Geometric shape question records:
________________
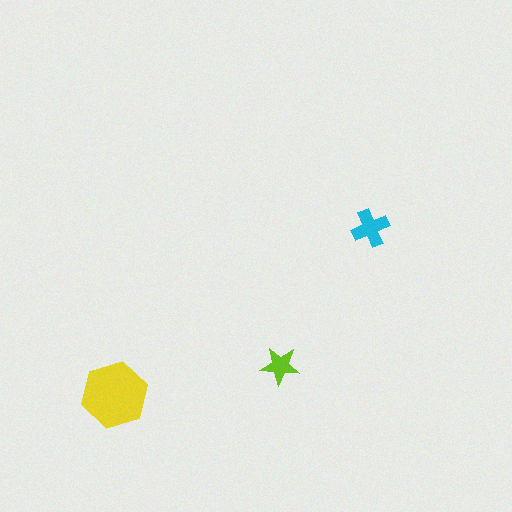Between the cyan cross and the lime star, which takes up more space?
The cyan cross.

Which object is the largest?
The yellow hexagon.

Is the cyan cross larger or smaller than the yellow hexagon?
Smaller.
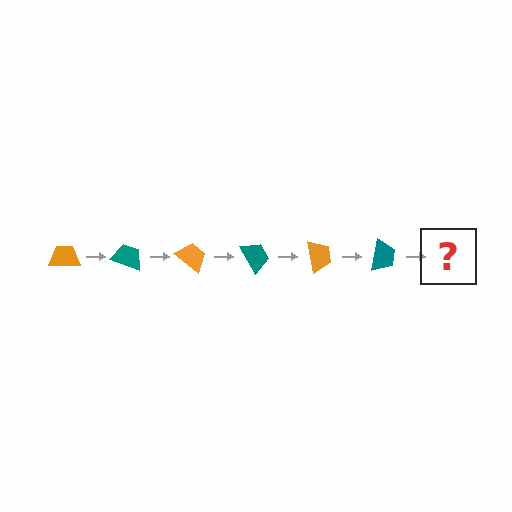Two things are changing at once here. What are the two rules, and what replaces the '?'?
The two rules are that it rotates 20 degrees clockwise each step and the color cycles through orange and teal. The '?' should be an orange trapezoid, rotated 120 degrees clockwise from the start.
________________
EXERCISE BRIEF →
Leave images out of the retyped records; keep all else exact.

FINISHED TASK →
Between the cyan cross and the lime star, which takes up more space?
The cyan cross.

Which object is the largest?
The yellow hexagon.

Is the cyan cross larger or smaller than the yellow hexagon?
Smaller.
Two things are changing at once here. What are the two rules, and what replaces the '?'?
The two rules are that it rotates 20 degrees clockwise each step and the color cycles through orange and teal. The '?' should be an orange trapezoid, rotated 120 degrees clockwise from the start.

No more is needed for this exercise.